---------- DATASET RECORDS ----------
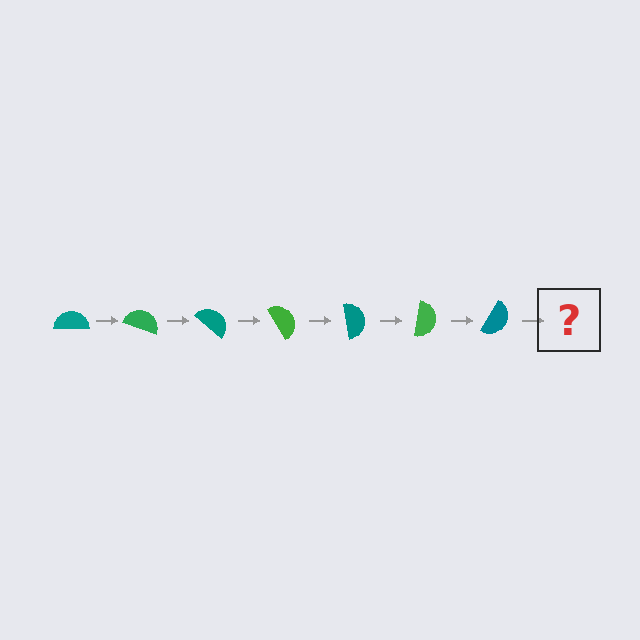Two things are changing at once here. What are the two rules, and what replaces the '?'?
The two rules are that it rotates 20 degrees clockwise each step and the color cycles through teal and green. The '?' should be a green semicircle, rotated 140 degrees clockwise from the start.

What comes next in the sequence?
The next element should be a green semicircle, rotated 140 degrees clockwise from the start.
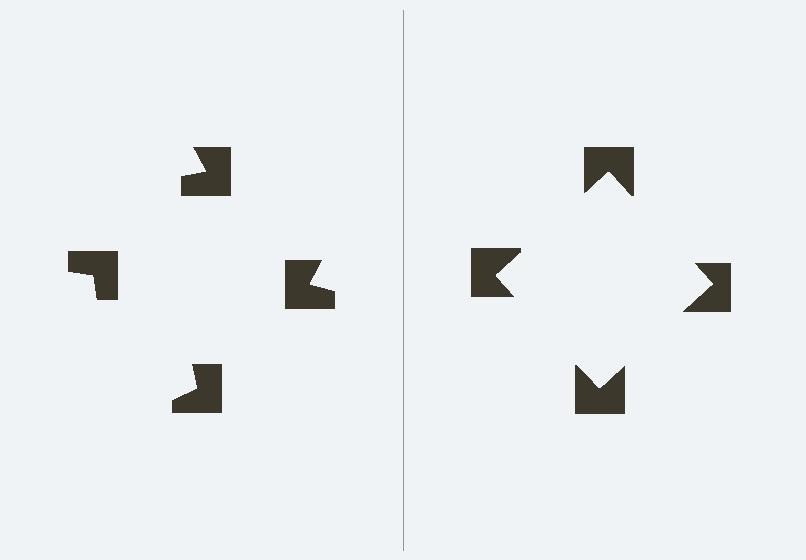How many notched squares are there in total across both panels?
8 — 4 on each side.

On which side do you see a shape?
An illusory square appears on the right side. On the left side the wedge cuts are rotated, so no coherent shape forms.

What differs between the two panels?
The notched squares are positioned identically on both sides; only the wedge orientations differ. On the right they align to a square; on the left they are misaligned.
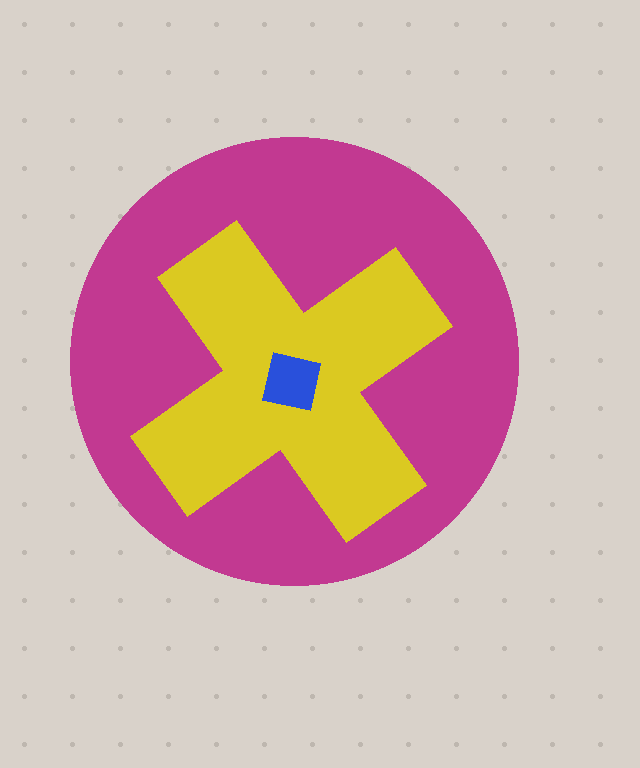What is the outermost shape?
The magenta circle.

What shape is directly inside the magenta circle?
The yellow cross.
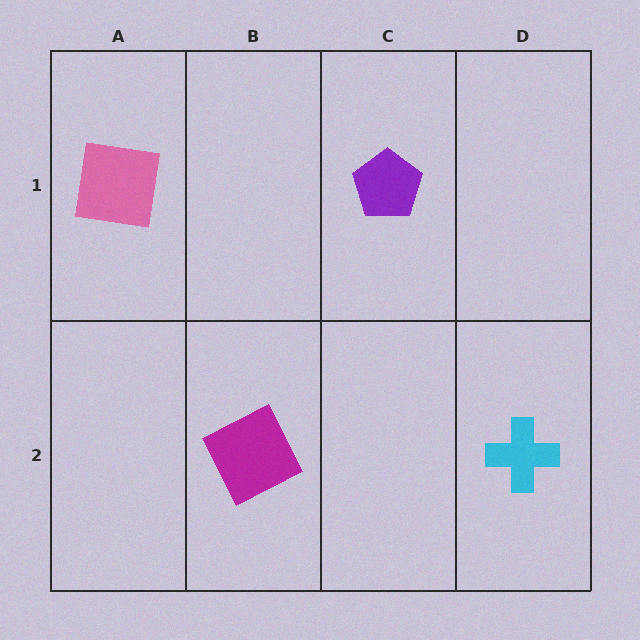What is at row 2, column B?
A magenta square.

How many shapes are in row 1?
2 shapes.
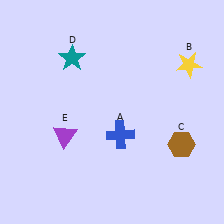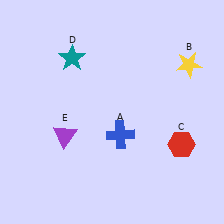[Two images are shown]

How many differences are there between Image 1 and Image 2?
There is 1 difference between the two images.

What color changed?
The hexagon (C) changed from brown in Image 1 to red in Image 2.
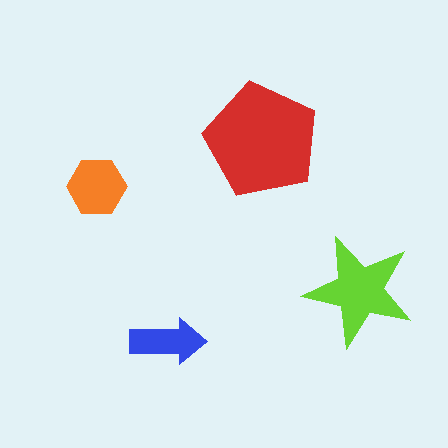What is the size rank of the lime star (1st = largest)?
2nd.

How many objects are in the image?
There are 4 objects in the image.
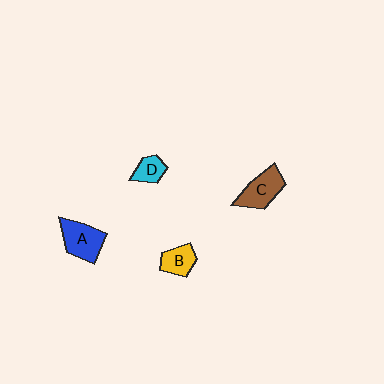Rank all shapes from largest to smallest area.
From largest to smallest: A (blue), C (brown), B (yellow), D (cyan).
----------
• [TASK DESCRIPTION]: Copy all the entries word for word. Omit any pictures.

• [TASK OUTPUT]:
Two things are changing at once here. What are the two rules, and what replaces the '?'?
The two rules are that it rotates 20 degrees clockwise each step and the color cycles through teal and green. The '?' should be a green semicircle, rotated 140 degrees clockwise from the start.

What comes next in the sequence?
The next element should be a green semicircle, rotated 140 degrees clockwise from the start.
How many notched squares are there in total across both panels?
8 — 4 on each side.

On which side do you see a shape?
An illusory square appears on the right side. On the left side the wedge cuts are rotated, so no coherent shape forms.

What differs between the two panels?
The notched squares are positioned identically on both sides; only the wedge orientations differ. On the right they align to a square; on the left they are misaligned.
What is the outermost shape?
The magenta circle.

What shape is directly inside the magenta circle?
The yellow cross.
What is at row 2, column B?
A magenta square.

How many shapes are in row 1?
2 shapes.
[Two images are shown]

How many differences are there between Image 1 and Image 2?
There is 1 difference between the two images.

What color changed?
The hexagon (C) changed from brown in Image 1 to red in Image 2.
What is the size rank of the lime star (1st = largest)?
2nd.

How many objects are in the image?
There are 4 objects in the image.
Rank all shapes from largest to smallest area.
From largest to smallest: A (blue), C (brown), B (yellow), D (cyan).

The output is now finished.